Repeat the whole listing exactly as written.

> Basic figure question records
═══

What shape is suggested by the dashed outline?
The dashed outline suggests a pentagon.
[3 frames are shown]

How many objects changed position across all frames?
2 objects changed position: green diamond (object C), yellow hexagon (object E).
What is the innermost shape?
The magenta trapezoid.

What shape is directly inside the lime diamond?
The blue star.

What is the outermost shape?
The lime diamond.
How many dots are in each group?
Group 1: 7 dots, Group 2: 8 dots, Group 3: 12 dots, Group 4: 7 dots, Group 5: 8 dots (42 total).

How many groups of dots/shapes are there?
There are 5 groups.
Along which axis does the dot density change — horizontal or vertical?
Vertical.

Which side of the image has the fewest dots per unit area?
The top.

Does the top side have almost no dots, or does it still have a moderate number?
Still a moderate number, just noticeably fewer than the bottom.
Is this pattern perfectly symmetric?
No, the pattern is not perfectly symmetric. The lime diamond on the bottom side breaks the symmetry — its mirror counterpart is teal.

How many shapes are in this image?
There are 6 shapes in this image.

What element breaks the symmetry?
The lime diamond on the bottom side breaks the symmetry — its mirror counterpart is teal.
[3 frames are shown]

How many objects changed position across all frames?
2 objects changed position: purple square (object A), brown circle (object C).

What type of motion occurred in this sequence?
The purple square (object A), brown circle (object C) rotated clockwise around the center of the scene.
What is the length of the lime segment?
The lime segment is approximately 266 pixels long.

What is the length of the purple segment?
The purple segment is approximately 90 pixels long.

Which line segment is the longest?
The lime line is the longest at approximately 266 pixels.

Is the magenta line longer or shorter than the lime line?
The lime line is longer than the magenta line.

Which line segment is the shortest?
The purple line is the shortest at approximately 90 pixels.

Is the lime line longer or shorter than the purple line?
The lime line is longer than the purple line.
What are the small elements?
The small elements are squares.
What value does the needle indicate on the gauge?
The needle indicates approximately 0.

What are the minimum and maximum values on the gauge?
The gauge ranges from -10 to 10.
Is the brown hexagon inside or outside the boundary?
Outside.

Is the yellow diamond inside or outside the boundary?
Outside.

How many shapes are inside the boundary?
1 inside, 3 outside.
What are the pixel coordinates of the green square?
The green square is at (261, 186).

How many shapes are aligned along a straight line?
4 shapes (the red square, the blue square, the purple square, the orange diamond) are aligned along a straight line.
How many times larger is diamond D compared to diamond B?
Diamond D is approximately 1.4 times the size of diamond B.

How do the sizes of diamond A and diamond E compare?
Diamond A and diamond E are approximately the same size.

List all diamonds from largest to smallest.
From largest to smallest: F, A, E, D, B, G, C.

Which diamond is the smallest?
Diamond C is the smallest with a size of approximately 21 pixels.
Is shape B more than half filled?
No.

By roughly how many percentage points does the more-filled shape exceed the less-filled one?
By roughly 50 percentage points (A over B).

═══

> FINISHED TASK
What shape is suggested by the dashed outline?
The dashed outline suggests a pentagon.
[3 frames are shown]

How many objects changed position across all frames?
2 objects changed position: green diamond (object C), yellow hexagon (object E).
What is the innermost shape?
The magenta trapezoid.

What shape is directly inside the lime diamond?
The blue star.

What is the outermost shape?
The lime diamond.
How many dots are in each group?
Group 1: 7 dots, Group 2: 8 dots, Group 3: 12 dots, Group 4: 7 dots, Group 5: 8 dots (42 total).

How many groups of dots/shapes are there?
There are 5 groups.
Along which axis does the dot density change — horizontal or vertical?
Vertical.

Which side of the image has the fewest dots per unit area?
The top.

Does the top side have almost no dots, or does it still have a moderate number?
Still a moderate number, just noticeably fewer than the bottom.
Is this pattern perfectly symmetric?
No, the pattern is not perfectly symmetric. The lime diamond on the bottom side breaks the symmetry — its mirror counterpart is teal.

How many shapes are in this image?
There are 6 shapes in this image.

What element breaks the symmetry?
The lime diamond on the bottom side breaks the symmetry — its mirror counterpart is teal.
[3 frames are shown]

How many objects changed position across all frames?
2 objects changed position: purple square (object A), brown circle (object C).

What type of motion occurred in this sequence?
The purple square (object A), brown circle (object C) rotated clockwise around the center of the scene.
What is the length of the lime segment?
The lime segment is approximately 266 pixels long.

What is the length of the purple segment?
The purple segment is approximately 90 pixels long.

Which line segment is the longest?
The lime line is the longest at approximately 266 pixels.

Is the magenta line longer or shorter than the lime line?
The lime line is longer than the magenta line.

Which line segment is the shortest?
The purple line is the shortest at approximately 90 pixels.

Is the lime line longer or shorter than the purple line?
The lime line is longer than the purple line.
What are the small elements?
The small elements are squares.
What value does the needle indicate on the gauge?
The needle indicates approximately 0.

What are the minimum and maximum values on the gauge?
The gauge ranges from -10 to 10.
Is the brown hexagon inside or outside the boundary?
Outside.

Is the yellow diamond inside or outside the boundary?
Outside.

How many shapes are inside the boundary?
1 inside, 3 outside.
What are the pixel coordinates of the green square?
The green square is at (261, 186).

How many shapes are aligned along a straight line?
4 shapes (the red square, the blue square, the purple square, the orange diamond) are aligned along a straight line.
How many times larger is diamond D compared to diamond B?
Diamond D is approximately 1.4 times the size of diamond B.

How do the sizes of diamond A and diamond E compare?
Diamond A and diamond E are approximately the same size.

List all diamonds from largest to smallest.
From largest to smallest: F, A, E, D, B, G, C.

Which diamond is the smallest?
Diamond C is the smallest with a size of approximately 21 pixels.
Is shape B more than half filled?
No.

By roughly how many percentage points does the more-filled shape exceed the less-filled one?
By roughly 50 percentage points (A over B).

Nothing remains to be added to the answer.